GOAL OF THE EXERCISE:
Exact copies are required of the lines from the line containing "Which object is closest to the green cross?" through the final line of the listing, both included, and of no other lines.

AVAILABLE DATA:
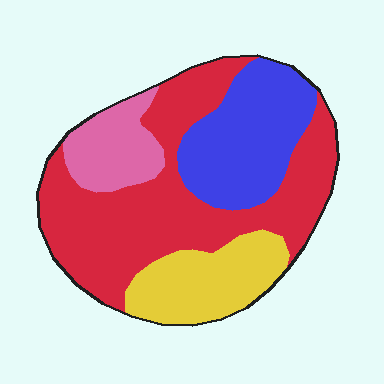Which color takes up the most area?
Red, at roughly 50%.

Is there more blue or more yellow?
Blue.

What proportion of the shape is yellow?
Yellow covers around 15% of the shape.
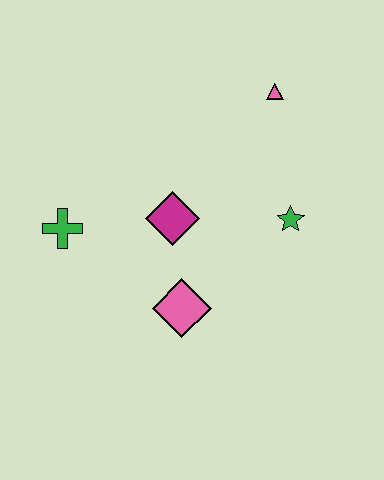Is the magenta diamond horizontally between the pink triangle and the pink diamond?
No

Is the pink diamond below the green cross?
Yes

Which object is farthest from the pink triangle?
The green cross is farthest from the pink triangle.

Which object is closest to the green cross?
The magenta diamond is closest to the green cross.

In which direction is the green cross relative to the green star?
The green cross is to the left of the green star.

TASK RESPONSE:
Which object is closest to the green cross?
The magenta diamond is closest to the green cross.

In which direction is the green cross relative to the green star?
The green cross is to the left of the green star.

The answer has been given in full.